* _Written request_: Start with the line that contains "What shape is directly inside the teal arrow?" and end with the line that contains "Which is larger, the lime cross or the orange"; retype those lines and the ones between them exactly, without any pictures.
### Available records
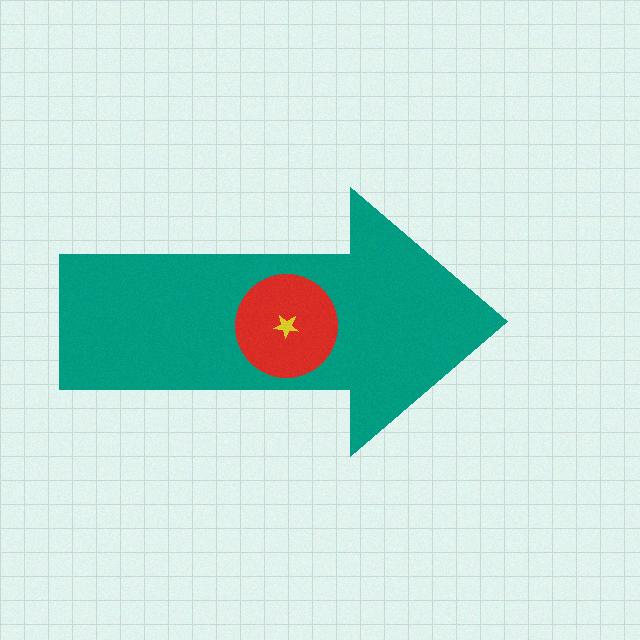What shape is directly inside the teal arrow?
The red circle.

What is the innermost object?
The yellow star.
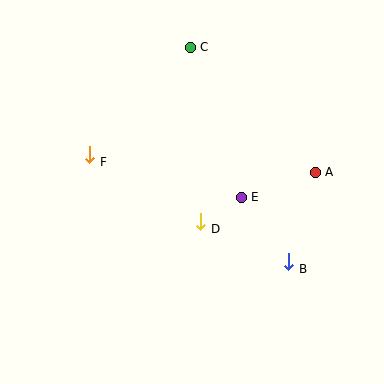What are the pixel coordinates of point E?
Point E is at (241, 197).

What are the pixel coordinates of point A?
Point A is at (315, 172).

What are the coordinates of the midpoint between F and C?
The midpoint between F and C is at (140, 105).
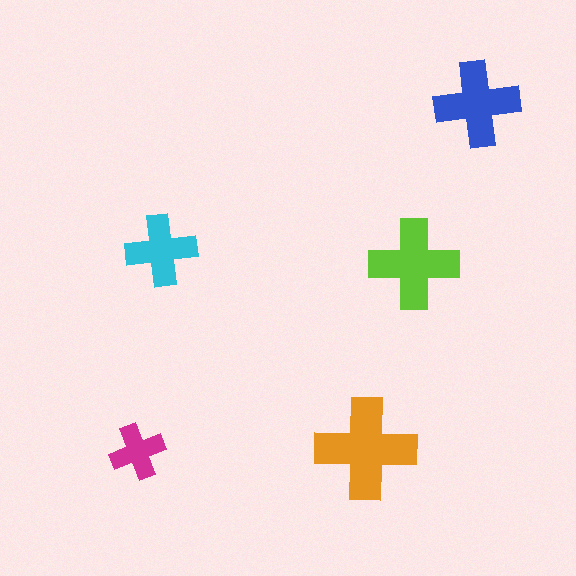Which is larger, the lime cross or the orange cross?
######
### Available records
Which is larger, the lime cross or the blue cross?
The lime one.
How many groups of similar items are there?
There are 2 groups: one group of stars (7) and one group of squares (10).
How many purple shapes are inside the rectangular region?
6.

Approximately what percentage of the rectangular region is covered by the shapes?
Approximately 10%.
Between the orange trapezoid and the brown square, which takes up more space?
######
### Available records
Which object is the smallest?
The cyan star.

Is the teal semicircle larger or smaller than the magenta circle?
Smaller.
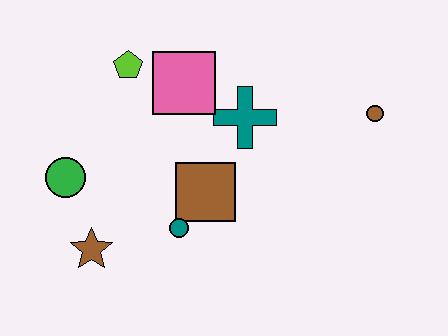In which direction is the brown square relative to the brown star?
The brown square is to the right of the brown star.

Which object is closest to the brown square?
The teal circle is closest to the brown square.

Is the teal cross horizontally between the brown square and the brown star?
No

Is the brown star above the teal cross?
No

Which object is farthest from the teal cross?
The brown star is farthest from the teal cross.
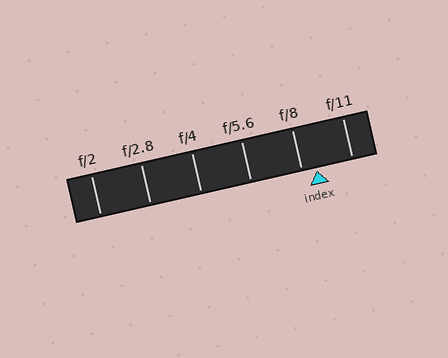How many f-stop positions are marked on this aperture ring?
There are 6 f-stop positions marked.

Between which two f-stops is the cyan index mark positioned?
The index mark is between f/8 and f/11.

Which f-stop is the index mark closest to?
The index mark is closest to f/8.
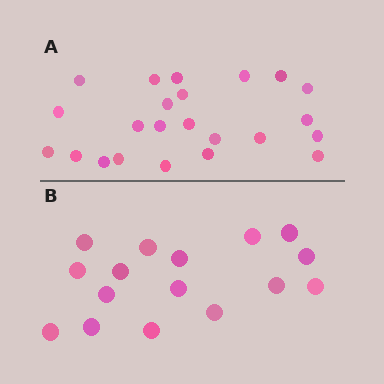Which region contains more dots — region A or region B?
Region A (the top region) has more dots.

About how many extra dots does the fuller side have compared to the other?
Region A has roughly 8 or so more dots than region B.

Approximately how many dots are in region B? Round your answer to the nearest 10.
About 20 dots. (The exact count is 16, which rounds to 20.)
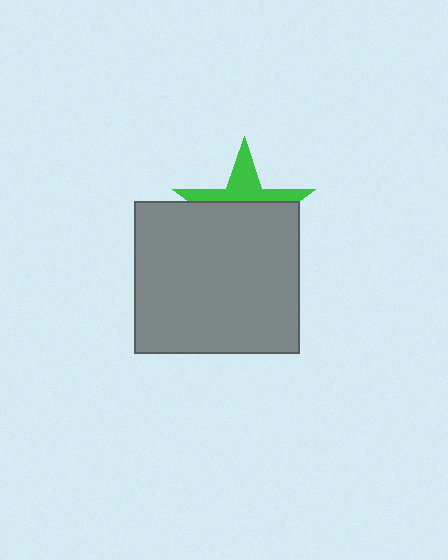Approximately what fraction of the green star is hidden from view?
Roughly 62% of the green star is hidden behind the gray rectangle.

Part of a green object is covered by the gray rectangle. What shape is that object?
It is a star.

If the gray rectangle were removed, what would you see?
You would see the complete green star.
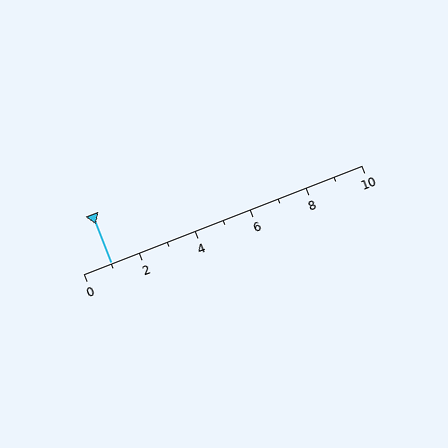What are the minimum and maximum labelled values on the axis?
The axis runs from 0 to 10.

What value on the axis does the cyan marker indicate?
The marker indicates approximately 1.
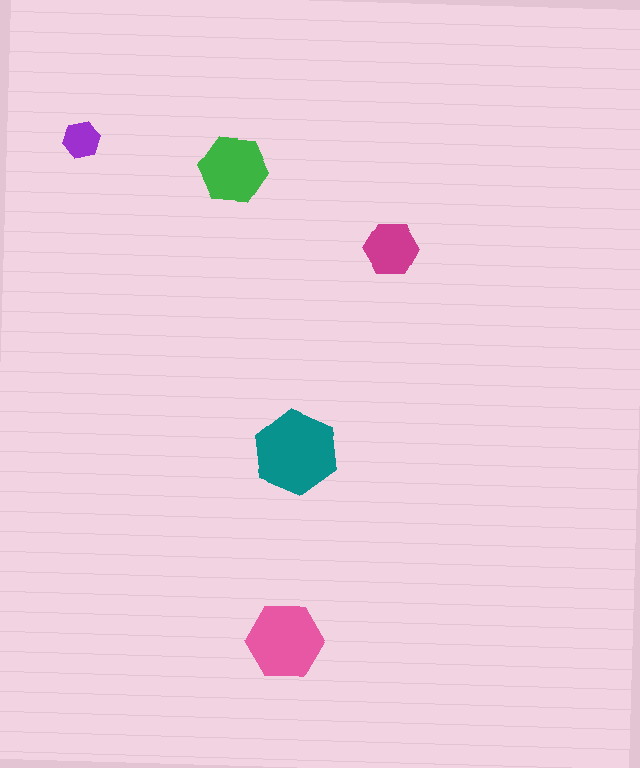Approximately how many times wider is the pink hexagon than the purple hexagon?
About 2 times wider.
######
* _Expected output_:
What shape is directly inside the teal arrow?
The red circle.

What is the innermost object?
The yellow star.
What are the pixel coordinates of point E?
Point E is at (241, 197).

What are the pixel coordinates of point A?
Point A is at (315, 172).

What are the coordinates of the midpoint between F and C?
The midpoint between F and C is at (140, 105).
Which is larger, the lime cross or the orange cross?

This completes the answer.